Requirement. Give back each entry unchanged, minus pictures.

Extracted records.

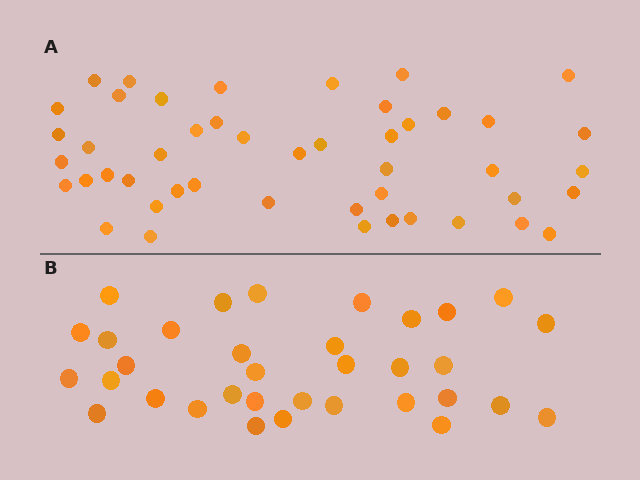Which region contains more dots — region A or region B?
Region A (the top region) has more dots.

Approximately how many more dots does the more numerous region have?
Region A has approximately 15 more dots than region B.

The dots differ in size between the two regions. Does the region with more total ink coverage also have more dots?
No. Region B has more total ink coverage because its dots are larger, but region A actually contains more individual dots. Total area can be misleading — the number of items is what matters here.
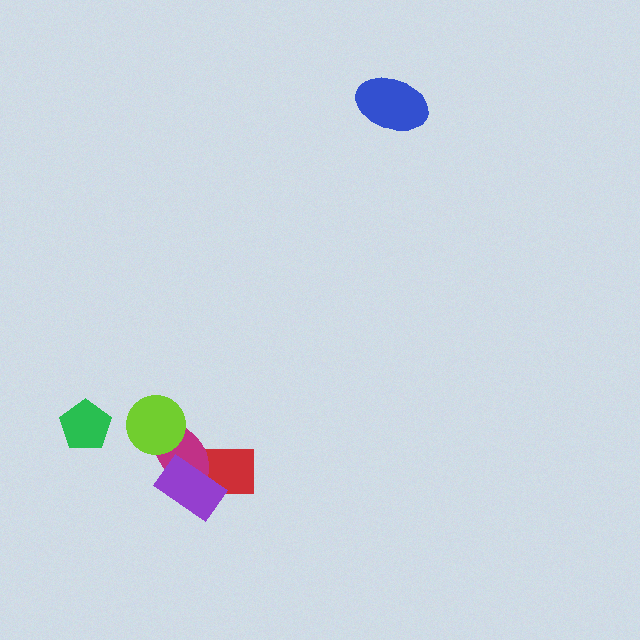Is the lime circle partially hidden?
No, no other shape covers it.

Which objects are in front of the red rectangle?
2 objects cover part of the red rectangle: the magenta ellipse and the purple rectangle.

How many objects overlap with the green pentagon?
0 objects overlap with the green pentagon.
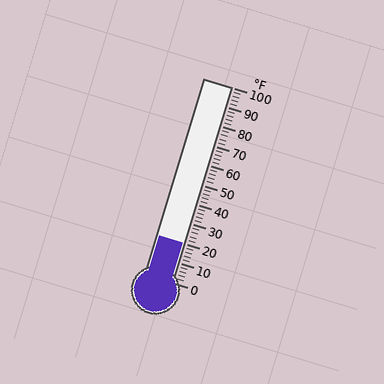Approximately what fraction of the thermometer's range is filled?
The thermometer is filled to approximately 20% of its range.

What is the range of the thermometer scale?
The thermometer scale ranges from 0°F to 100°F.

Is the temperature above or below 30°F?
The temperature is below 30°F.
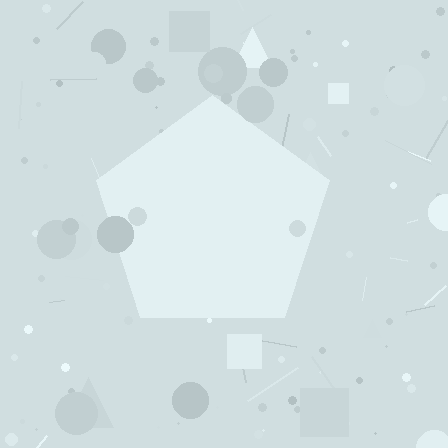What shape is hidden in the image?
A pentagon is hidden in the image.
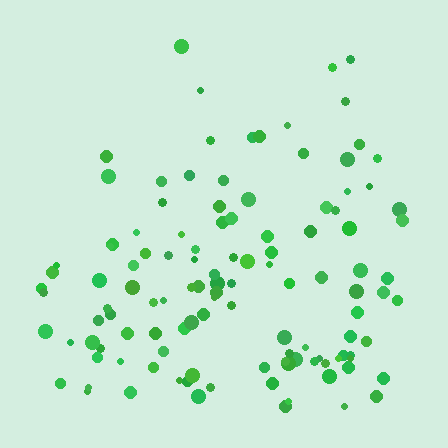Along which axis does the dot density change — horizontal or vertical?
Vertical.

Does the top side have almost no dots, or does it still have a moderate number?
Still a moderate number, just noticeably fewer than the bottom.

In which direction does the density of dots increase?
From top to bottom, with the bottom side densest.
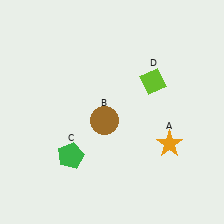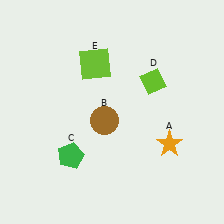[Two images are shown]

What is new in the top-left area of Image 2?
A lime square (E) was added in the top-left area of Image 2.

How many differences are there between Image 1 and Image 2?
There is 1 difference between the two images.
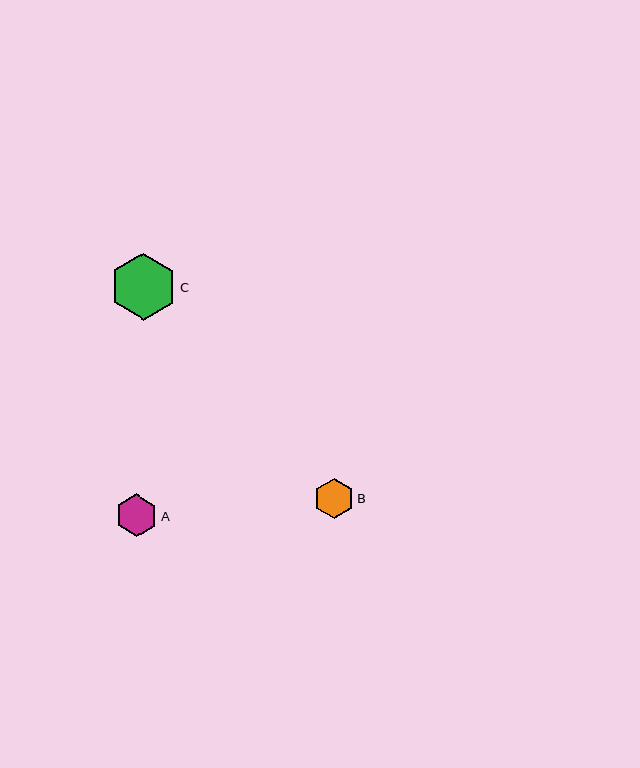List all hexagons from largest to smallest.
From largest to smallest: C, A, B.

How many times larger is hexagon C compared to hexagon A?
Hexagon C is approximately 1.6 times the size of hexagon A.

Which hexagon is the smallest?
Hexagon B is the smallest with a size of approximately 40 pixels.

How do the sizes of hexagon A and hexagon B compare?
Hexagon A and hexagon B are approximately the same size.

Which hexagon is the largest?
Hexagon C is the largest with a size of approximately 67 pixels.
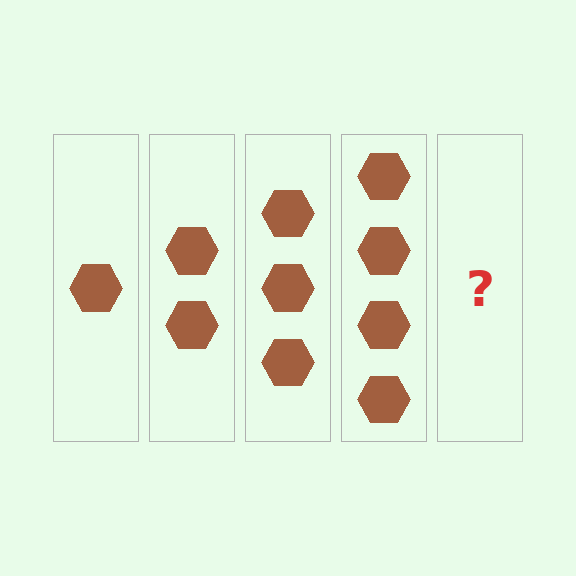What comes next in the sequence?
The next element should be 5 hexagons.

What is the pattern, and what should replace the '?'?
The pattern is that each step adds one more hexagon. The '?' should be 5 hexagons.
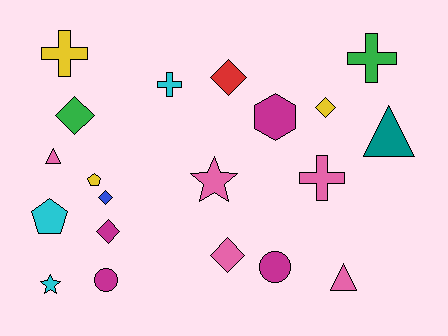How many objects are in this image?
There are 20 objects.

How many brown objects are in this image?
There are no brown objects.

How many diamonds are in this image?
There are 6 diamonds.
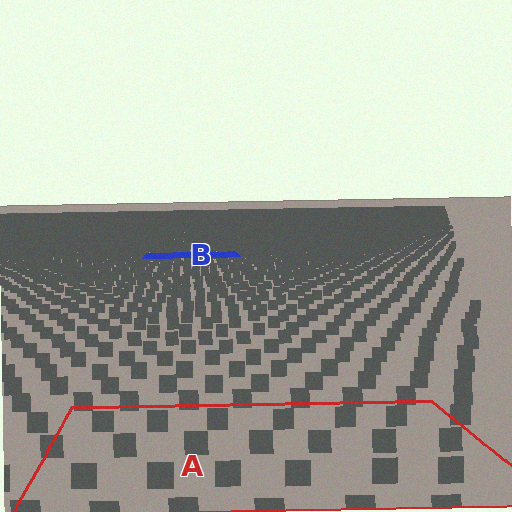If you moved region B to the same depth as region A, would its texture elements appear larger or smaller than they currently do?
They would appear larger. At a closer depth, the same texture elements are projected at a bigger on-screen size.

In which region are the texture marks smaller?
The texture marks are smaller in region B, because it is farther away.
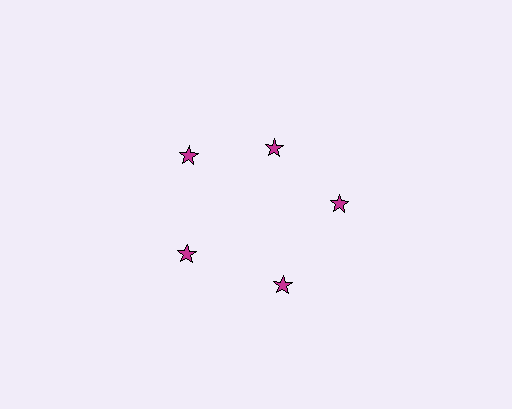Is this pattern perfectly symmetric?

Response for this exercise.
Which region contains more dots — region A or region B?
Region A (the top region) has more dots.

Approximately how many more dots does the more numerous region have?
Region A has approximately 15 more dots than region B.

The dots differ in size between the two regions. Does the region with more total ink coverage also have more dots?
No. Region B has more total ink coverage because its dots are larger, but region A actually contains more individual dots. Total area can be misleading — the number of items is what matters here.
Is the lime circle partially hidden?
No, no other shape covers it.

Which objects are in front of the red rectangle?
2 objects cover part of the red rectangle: the magenta ellipse and the purple rectangle.

How many objects overlap with the green pentagon?
0 objects overlap with the green pentagon.
Approximately what fraction of the thermometer's range is filled?
The thermometer is filled to approximately 20% of its range.

What is the range of the thermometer scale?
The thermometer scale ranges from 0°F to 100°F.

Is the temperature above or below 30°F?
The temperature is below 30°F.
What shape is hidden in the image?
A pentagon is hidden in the image.
Along which axis does the dot density change — horizontal or vertical?
Vertical.

Does the top side have almost no dots, or does it still have a moderate number?
Still a moderate number, just noticeably fewer than the bottom.

In which direction does the density of dots increase?
From top to bottom, with the bottom side densest.
[Two images are shown]

What is new in the top-left area of Image 2?
A lime square (E) was added in the top-left area of Image 2.

How many differences are there between Image 1 and Image 2?
There is 1 difference between the two images.
List all hexagons from largest to smallest.
From largest to smallest: C, A, B.

How many times larger is hexagon C compared to hexagon A?
Hexagon C is approximately 1.6 times the size of hexagon A.

Which hexagon is the smallest?
Hexagon B is the smallest with a size of approximately 40 pixels.

How do the sizes of hexagon A and hexagon B compare?
Hexagon A and hexagon B are approximately the same size.

Which hexagon is the largest?
Hexagon C is the largest with a size of approximately 67 pixels.
What comes next in the sequence?
The next element should be 5 hexagons.

What is the pattern, and what should replace the '?'?
The pattern is that each step adds one more hexagon. The '?' should be 5 hexagons.
How many objects are in this image?
There are 20 objects.

How many brown objects are in this image?
There are no brown objects.

How many diamonds are in this image?
There are 6 diamonds.
If you moved region B to the same depth as region A, would its texture elements appear larger or smaller than they currently do?
They would appear larger. At a closer depth, the same texture elements are projected at a bigger on-screen size.

In which region are the texture marks smaller?
The texture marks are smaller in region B, because it is farther away.
Is this pattern perfectly symmetric?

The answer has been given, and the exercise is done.